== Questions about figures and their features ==

☆ ☆ ☆ ☆ ☆ ☆ ☆

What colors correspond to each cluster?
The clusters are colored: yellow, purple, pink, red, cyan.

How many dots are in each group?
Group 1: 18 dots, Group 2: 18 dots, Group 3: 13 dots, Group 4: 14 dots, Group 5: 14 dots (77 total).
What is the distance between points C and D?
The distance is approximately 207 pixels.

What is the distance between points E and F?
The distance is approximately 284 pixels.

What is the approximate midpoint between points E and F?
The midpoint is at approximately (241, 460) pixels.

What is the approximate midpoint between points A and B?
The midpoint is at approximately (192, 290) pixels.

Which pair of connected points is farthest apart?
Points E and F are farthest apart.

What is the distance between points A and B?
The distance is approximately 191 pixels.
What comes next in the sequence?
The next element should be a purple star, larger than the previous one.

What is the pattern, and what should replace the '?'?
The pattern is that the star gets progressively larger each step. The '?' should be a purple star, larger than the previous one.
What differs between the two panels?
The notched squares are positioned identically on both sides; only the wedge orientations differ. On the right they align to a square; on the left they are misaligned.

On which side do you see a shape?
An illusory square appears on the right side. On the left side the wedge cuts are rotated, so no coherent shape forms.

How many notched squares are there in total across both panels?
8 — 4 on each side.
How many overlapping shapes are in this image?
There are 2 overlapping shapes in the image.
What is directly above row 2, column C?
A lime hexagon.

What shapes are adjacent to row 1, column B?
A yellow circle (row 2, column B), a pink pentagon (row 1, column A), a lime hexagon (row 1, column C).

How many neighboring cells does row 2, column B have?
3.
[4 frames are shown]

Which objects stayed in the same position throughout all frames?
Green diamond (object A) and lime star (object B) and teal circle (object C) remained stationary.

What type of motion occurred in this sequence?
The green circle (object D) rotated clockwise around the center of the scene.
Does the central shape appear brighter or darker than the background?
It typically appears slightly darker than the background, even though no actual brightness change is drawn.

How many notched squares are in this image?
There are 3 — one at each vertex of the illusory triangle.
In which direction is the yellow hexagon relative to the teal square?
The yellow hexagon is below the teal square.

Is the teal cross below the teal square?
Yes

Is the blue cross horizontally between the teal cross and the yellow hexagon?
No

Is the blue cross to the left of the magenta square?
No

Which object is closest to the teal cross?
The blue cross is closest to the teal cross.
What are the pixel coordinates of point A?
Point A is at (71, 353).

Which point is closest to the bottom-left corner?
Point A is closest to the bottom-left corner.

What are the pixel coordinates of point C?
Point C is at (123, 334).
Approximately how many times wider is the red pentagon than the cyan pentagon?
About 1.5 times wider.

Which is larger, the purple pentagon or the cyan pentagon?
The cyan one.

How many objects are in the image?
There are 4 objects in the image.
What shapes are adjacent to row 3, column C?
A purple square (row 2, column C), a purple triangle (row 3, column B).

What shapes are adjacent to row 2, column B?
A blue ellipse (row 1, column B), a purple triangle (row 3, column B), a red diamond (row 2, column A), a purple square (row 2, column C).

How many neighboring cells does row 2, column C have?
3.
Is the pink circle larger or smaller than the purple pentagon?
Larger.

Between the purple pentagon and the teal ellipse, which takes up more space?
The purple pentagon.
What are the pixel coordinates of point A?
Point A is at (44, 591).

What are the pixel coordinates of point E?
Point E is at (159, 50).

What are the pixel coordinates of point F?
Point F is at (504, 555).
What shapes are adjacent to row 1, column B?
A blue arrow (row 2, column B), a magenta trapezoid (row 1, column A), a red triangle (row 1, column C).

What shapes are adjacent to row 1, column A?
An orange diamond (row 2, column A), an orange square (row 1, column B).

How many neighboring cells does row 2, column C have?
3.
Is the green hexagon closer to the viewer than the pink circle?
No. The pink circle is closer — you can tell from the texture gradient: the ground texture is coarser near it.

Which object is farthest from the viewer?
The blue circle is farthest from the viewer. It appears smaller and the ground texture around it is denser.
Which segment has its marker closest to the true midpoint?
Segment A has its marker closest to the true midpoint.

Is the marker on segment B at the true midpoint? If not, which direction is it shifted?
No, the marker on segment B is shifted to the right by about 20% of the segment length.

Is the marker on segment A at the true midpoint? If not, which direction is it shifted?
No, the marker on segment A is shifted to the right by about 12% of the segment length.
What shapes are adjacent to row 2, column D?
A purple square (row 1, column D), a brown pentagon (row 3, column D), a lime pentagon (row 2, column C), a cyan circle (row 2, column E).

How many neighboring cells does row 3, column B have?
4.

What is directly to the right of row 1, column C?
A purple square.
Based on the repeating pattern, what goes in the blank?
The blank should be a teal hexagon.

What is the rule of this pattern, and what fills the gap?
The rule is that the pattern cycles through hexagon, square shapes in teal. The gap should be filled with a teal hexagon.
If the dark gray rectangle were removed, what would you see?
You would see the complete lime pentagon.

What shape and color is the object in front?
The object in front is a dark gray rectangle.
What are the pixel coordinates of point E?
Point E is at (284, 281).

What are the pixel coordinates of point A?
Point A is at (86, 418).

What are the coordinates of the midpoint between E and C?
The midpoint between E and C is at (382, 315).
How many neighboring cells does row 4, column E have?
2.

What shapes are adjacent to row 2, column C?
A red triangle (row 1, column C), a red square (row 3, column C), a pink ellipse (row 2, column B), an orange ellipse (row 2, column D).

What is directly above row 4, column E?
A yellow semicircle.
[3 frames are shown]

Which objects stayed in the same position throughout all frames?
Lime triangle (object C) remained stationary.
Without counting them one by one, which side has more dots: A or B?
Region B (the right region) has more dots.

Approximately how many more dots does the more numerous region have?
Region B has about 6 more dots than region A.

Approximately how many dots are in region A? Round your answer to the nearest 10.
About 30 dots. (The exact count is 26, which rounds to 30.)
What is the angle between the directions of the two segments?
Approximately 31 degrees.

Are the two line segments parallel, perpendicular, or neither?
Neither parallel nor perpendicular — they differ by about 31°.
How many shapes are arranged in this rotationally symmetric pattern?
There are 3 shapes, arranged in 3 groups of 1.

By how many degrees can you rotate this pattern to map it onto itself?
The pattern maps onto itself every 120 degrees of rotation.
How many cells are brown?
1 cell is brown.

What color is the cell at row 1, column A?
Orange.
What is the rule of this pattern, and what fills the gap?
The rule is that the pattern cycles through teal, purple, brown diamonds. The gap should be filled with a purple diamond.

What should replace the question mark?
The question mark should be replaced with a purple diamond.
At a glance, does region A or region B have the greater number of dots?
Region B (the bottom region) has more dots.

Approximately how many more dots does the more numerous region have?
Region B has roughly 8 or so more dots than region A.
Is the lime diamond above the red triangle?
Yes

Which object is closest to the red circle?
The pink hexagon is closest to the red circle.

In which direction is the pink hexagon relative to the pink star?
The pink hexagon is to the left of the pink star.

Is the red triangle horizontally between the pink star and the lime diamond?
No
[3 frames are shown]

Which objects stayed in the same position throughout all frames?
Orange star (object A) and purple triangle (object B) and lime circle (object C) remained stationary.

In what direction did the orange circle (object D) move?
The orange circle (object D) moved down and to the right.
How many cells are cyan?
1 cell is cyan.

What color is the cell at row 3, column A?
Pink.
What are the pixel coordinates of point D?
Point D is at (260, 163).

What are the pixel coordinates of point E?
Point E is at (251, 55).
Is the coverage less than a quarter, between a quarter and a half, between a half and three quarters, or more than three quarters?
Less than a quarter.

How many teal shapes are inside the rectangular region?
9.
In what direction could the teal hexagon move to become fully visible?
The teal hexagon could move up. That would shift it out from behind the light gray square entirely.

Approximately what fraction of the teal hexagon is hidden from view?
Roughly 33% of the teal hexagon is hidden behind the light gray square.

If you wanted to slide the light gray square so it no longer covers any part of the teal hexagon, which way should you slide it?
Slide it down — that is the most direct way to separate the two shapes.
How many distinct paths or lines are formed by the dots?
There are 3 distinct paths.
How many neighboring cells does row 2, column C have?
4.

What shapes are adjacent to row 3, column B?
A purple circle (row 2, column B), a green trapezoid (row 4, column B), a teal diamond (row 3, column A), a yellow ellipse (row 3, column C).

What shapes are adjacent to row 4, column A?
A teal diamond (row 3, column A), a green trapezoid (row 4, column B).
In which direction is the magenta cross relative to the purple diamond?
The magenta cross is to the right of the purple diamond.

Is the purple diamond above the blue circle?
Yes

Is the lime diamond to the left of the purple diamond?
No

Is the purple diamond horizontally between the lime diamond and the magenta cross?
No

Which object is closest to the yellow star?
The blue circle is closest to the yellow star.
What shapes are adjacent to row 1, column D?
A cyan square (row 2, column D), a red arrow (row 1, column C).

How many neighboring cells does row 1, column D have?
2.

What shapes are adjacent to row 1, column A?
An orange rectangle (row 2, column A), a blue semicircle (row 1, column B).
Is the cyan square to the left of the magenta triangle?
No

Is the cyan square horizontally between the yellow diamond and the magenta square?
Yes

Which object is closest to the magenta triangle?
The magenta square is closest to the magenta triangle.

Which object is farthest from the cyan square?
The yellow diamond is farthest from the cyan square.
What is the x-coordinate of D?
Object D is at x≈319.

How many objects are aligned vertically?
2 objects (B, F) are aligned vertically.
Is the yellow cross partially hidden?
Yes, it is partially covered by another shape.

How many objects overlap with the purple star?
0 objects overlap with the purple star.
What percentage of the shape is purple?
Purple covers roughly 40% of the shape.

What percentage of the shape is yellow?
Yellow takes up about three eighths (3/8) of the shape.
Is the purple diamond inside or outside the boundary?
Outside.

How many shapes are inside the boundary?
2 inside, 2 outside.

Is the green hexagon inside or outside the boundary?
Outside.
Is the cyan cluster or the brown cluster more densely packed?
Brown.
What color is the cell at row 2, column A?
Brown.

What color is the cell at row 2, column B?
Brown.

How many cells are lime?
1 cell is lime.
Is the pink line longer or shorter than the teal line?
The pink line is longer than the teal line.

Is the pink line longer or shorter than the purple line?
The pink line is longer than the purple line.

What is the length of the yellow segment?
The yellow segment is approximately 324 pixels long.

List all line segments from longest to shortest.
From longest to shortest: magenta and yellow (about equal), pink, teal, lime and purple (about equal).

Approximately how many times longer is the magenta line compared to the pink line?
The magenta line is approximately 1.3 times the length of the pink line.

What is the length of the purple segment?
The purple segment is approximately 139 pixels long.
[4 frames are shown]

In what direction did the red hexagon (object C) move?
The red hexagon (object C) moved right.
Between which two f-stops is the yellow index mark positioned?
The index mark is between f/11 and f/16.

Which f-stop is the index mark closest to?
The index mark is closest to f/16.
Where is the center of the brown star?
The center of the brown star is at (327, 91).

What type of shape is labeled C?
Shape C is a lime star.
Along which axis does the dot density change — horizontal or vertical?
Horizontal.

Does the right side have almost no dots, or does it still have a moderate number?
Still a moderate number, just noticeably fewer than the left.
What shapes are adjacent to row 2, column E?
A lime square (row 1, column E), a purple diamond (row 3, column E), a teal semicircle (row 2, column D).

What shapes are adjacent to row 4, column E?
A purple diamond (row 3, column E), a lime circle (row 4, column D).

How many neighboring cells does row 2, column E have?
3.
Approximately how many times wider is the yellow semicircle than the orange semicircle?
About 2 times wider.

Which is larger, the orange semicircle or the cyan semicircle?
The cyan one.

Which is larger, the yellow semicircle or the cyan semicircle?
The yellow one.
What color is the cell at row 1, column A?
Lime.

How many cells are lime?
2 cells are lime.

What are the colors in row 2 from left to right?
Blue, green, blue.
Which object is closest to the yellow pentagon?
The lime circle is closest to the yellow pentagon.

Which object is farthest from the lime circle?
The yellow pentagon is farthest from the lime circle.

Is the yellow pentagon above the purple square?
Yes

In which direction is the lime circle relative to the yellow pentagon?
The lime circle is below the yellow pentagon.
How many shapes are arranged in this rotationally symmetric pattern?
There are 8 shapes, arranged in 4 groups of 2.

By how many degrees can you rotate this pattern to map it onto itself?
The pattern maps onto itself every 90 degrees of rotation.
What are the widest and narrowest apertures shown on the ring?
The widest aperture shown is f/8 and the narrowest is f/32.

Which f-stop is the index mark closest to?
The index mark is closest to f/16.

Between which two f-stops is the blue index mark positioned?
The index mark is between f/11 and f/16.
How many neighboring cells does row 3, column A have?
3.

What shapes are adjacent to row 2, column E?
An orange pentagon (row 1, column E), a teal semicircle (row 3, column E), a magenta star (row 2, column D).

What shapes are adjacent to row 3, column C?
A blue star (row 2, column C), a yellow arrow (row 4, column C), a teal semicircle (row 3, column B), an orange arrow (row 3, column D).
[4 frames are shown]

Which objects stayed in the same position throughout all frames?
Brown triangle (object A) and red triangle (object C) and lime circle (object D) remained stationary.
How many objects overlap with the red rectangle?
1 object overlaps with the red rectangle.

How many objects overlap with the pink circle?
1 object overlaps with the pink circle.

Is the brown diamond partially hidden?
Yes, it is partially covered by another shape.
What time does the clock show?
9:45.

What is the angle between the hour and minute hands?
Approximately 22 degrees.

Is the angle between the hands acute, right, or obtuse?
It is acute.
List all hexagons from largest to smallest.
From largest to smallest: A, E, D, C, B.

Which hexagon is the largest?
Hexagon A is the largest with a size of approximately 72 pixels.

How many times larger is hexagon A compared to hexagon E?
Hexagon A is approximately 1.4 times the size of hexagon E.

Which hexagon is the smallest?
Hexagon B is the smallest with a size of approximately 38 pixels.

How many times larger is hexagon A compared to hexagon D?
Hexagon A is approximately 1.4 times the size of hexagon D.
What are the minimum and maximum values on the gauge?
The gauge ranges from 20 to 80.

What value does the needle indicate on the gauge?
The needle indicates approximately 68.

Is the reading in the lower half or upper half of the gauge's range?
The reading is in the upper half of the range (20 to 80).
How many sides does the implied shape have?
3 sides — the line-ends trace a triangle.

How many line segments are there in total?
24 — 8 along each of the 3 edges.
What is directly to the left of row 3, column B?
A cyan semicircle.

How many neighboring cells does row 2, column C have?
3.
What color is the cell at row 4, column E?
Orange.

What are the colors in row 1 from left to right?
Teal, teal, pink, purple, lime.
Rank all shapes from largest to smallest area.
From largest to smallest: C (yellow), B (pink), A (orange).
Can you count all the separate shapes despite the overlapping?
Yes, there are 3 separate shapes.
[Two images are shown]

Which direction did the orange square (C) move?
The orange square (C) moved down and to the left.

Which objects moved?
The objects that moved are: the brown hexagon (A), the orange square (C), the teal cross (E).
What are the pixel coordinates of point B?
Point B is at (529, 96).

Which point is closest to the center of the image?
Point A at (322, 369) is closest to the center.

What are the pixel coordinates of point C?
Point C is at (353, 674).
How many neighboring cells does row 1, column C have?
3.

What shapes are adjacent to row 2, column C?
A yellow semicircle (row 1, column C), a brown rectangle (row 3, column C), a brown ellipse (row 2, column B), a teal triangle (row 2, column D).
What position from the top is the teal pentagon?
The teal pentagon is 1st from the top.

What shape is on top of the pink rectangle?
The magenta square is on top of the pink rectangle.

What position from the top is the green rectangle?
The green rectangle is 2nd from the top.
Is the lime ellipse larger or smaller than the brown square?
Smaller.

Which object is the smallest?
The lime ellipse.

☆ ☆ ☆ ☆ ☆ ☆ ☆

== Problem requirements ==
Your task is to restate, word for word, the line with "Which point is closest to the center" and all lines after it, ending with the last line of the data.

== Answer space ==
Which point is closest to the center of the image?
Point A at (322, 369) is closest to the center.

What are the pixel coordinates of point C?
Point C is at (353, 674).
How many neighboring cells does row 1, column C have?
3.

What shapes are adjacent to row 2, column C?
A yellow semicircle (row 1, column C), a brown rectangle (row 3, column C), a brown ellipse (row 2, column B), a teal triangle (row 2, column D).
What position from the top is the teal pentagon?
The teal pentagon is 1st from the top.

What shape is on top of the pink rectangle?
The magenta square is on top of the pink rectangle.

What position from the top is the green rectangle?
The green rectangle is 2nd from the top.
Is the lime ellipse larger or smaller than the brown square?
Smaller.

Which object is the smallest?
The lime ellipse.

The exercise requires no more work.